Records to process:
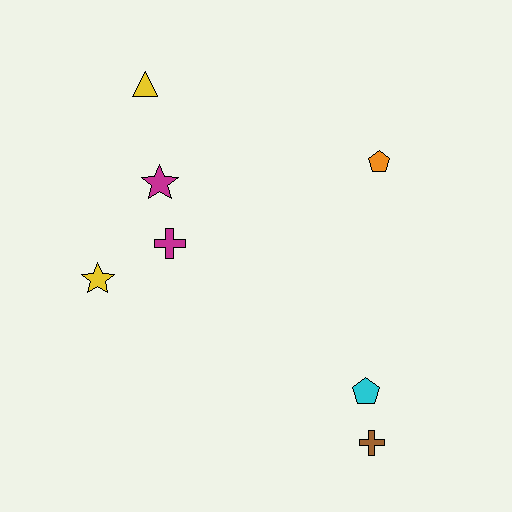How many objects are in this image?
There are 7 objects.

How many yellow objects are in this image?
There are 2 yellow objects.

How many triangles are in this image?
There is 1 triangle.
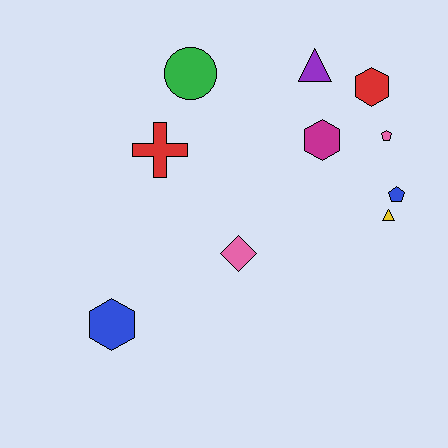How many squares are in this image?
There are no squares.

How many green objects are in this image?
There is 1 green object.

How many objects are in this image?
There are 10 objects.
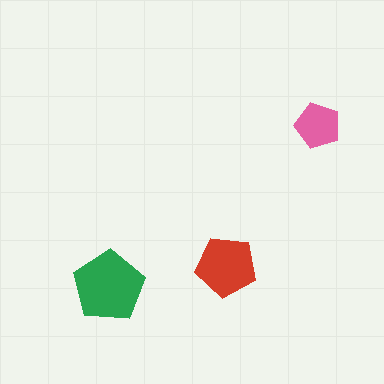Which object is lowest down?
The green pentagon is bottommost.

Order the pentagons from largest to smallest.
the green one, the red one, the pink one.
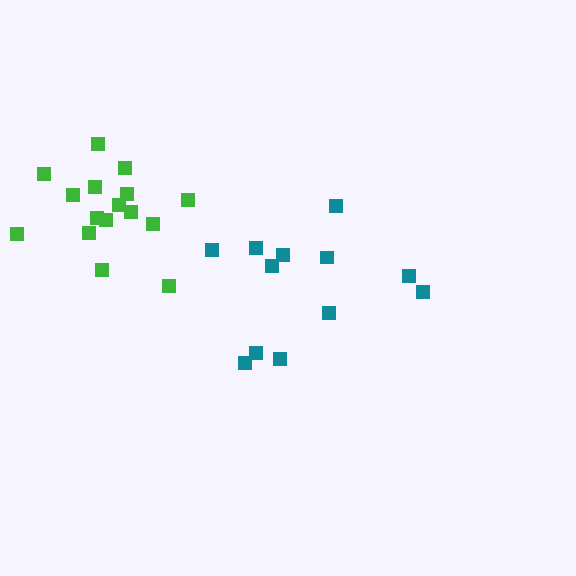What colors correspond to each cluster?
The clusters are colored: green, teal.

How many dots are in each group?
Group 1: 16 dots, Group 2: 12 dots (28 total).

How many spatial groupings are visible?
There are 2 spatial groupings.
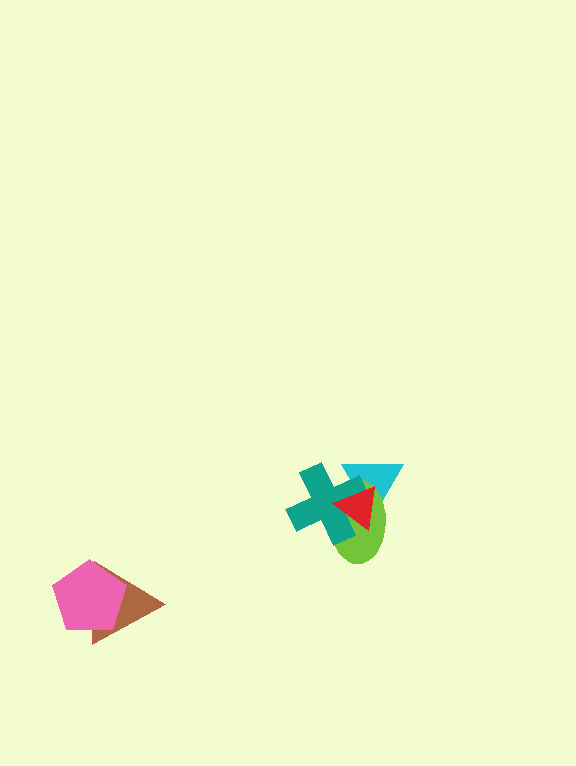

Task details: Repeat exactly the lines in the entries from the one containing "What colors correspond to each cluster?" to the final line, inclusive, and nothing beyond them; skip pictures.

Full solution:
What colors correspond to each cluster?
The clusters are colored: green, teal.

How many dots are in each group?
Group 1: 16 dots, Group 2: 12 dots (28 total).

How many spatial groupings are visible?
There are 2 spatial groupings.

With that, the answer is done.